Short task
The records below must be written out exactly, with every picture left behind.

Listed records
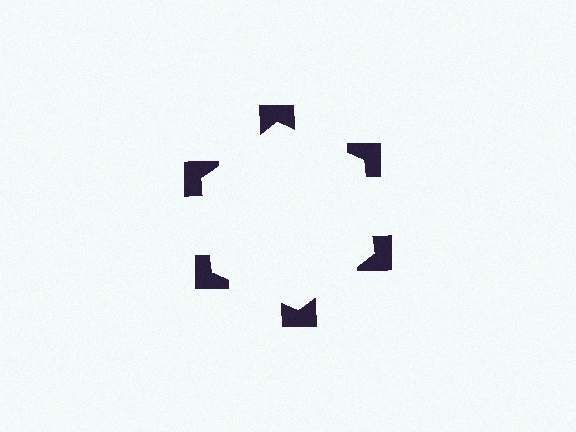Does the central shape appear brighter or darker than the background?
It typically appears slightly brighter than the background, even though no actual brightness change is drawn.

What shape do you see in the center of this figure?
An illusory hexagon — its edges are inferred from the aligned wedge cuts in the notched squares, not physically drawn.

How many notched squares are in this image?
There are 6 — one at each vertex of the illusory hexagon.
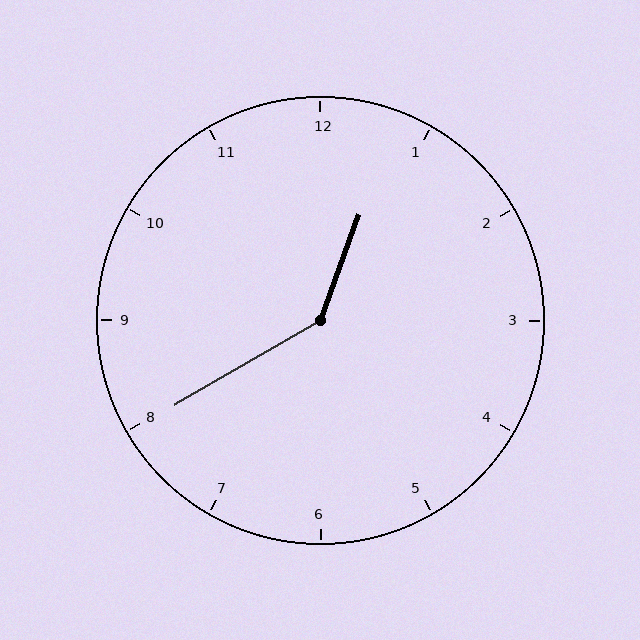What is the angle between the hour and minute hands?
Approximately 140 degrees.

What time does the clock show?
12:40.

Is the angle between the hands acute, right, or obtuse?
It is obtuse.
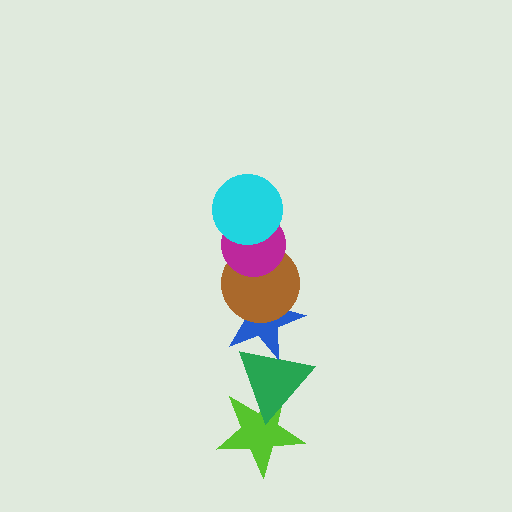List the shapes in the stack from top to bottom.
From top to bottom: the cyan circle, the magenta circle, the brown circle, the blue star, the green triangle, the lime star.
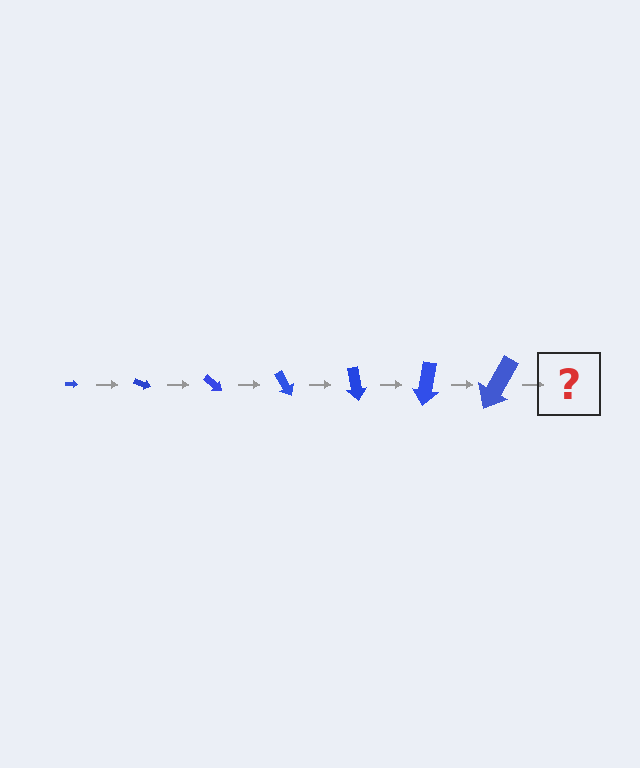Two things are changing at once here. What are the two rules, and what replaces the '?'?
The two rules are that the arrow grows larger each step and it rotates 20 degrees clockwise each step. The '?' should be an arrow, larger than the previous one and rotated 140 degrees clockwise from the start.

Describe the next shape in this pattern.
It should be an arrow, larger than the previous one and rotated 140 degrees clockwise from the start.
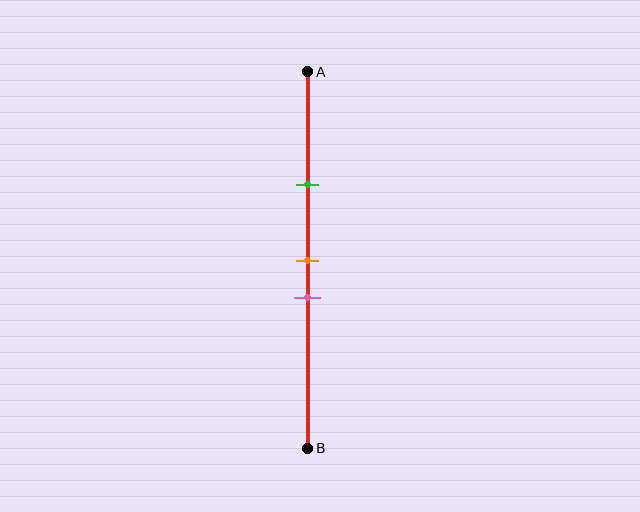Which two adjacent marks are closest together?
The orange and pink marks are the closest adjacent pair.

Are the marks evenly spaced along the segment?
No, the marks are not evenly spaced.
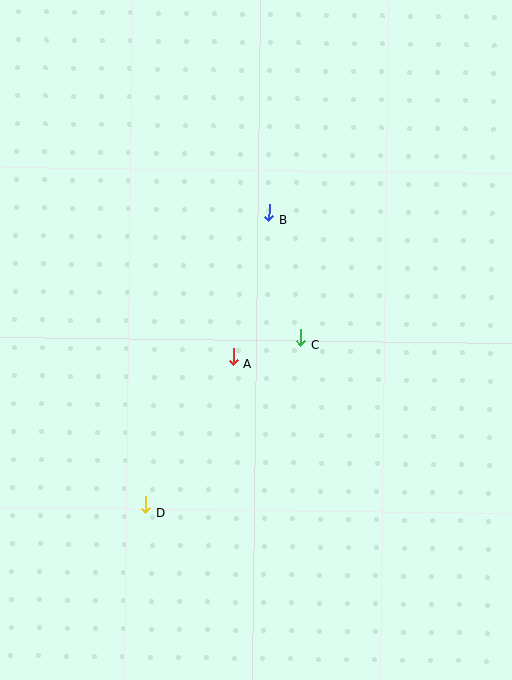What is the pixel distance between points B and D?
The distance between B and D is 317 pixels.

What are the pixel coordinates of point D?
Point D is at (146, 512).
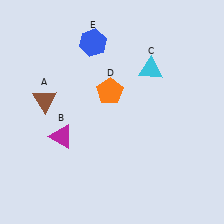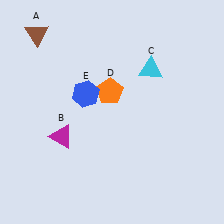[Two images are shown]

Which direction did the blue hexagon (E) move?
The blue hexagon (E) moved down.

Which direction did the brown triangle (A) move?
The brown triangle (A) moved up.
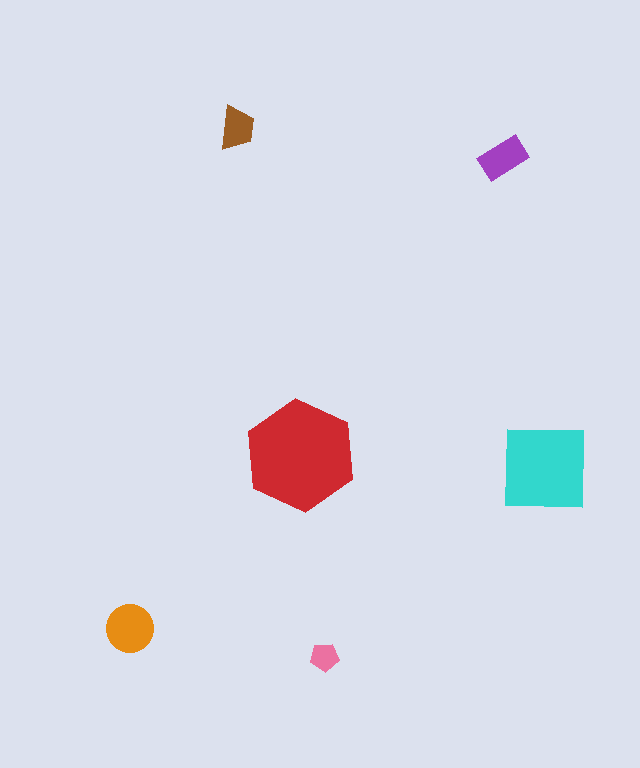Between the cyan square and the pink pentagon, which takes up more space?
The cyan square.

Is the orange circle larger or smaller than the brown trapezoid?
Larger.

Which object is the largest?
The red hexagon.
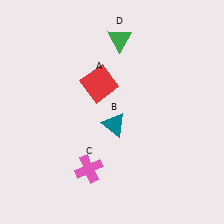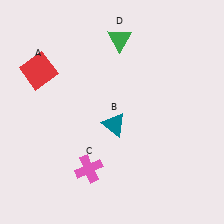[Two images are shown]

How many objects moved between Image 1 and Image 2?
1 object moved between the two images.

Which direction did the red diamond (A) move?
The red diamond (A) moved left.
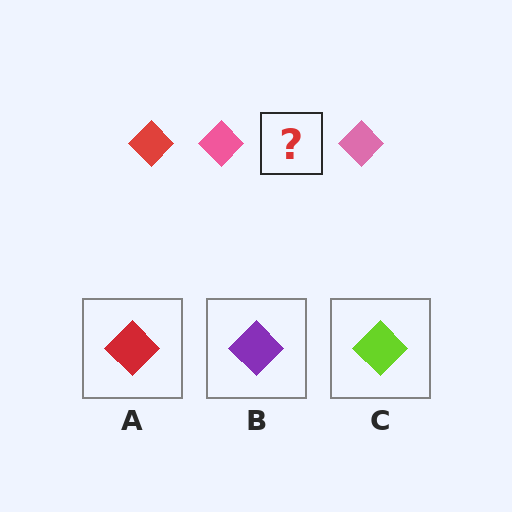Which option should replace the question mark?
Option A.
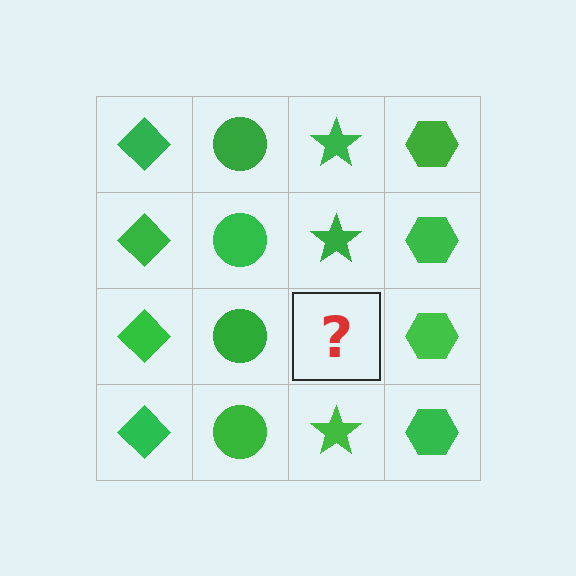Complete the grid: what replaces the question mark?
The question mark should be replaced with a green star.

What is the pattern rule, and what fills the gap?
The rule is that each column has a consistent shape. The gap should be filled with a green star.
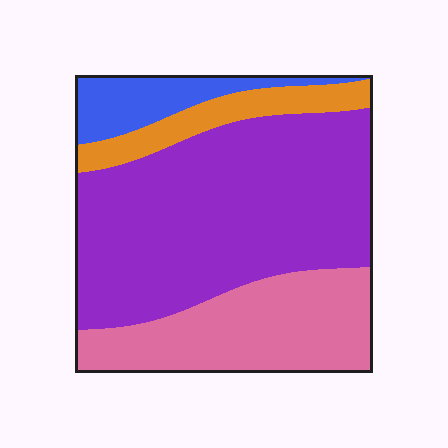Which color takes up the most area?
Purple, at roughly 55%.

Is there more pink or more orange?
Pink.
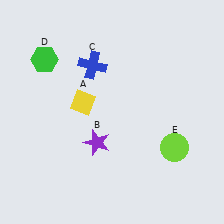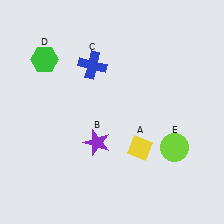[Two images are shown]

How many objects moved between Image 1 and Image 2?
1 object moved between the two images.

Reply
Does the central shape appear brighter or darker than the background?
It typically appears slightly brighter than the background, even though no actual brightness change is drawn.

What shape do you see in the center of this figure?
An illusory hexagon — its edges are inferred from the aligned wedge cuts in the notched squares, not physically drawn.

How many notched squares are in this image?
There are 6 — one at each vertex of the illusory hexagon.
What is the angle between the hour and minute hands?
Approximately 140 degrees.

What time does the clock show?
12:40.

Is the angle between the hands acute, right, or obtuse?
It is obtuse.
List the shapes in the stack from top to bottom.
From top to bottom: the cyan circle, the magenta circle, the brown circle, the blue star, the green triangle, the lime star.
Two things are changing at once here. What are the two rules, and what replaces the '?'?
The two rules are that the arrow grows larger each step and it rotates 20 degrees clockwise each step. The '?' should be an arrow, larger than the previous one and rotated 140 degrees clockwise from the start.

Describe the next shape in this pattern.
It should be an arrow, larger than the previous one and rotated 140 degrees clockwise from the start.
Which two adjacent marks are closest together?
The orange and pink marks are the closest adjacent pair.

Are the marks evenly spaced along the segment?
No, the marks are not evenly spaced.
What is the pixel distance between points B and D?
The distance between B and D is 317 pixels.

What are the pixel coordinates of point D?
Point D is at (146, 512).
[Two images are shown]

Which direction did the blue hexagon (E) move?
The blue hexagon (E) moved down.

Which direction did the brown triangle (A) move?
The brown triangle (A) moved up.
Between the cyan square and the pink pentagon, which takes up more space?
The cyan square.

Is the orange circle larger or smaller than the brown trapezoid?
Larger.

Which object is the largest?
The red hexagon.
[Two images are shown]

How many objects moved between Image 1 and Image 2?
1 object moved between the two images.

Which direction did the red diamond (A) move?
The red diamond (A) moved left.
Which option should replace the question mark?
Option A.
Complete the grid: what replaces the question mark?
The question mark should be replaced with a green star.

What is the pattern rule, and what fills the gap?
The rule is that each column has a consistent shape. The gap should be filled with a green star.
Which color takes up the most area?
Purple, at roughly 55%.

Is there more pink or more orange?
Pink.
[Two images are shown]

How many objects moved between Image 1 and Image 2?
1 object moved between the two images.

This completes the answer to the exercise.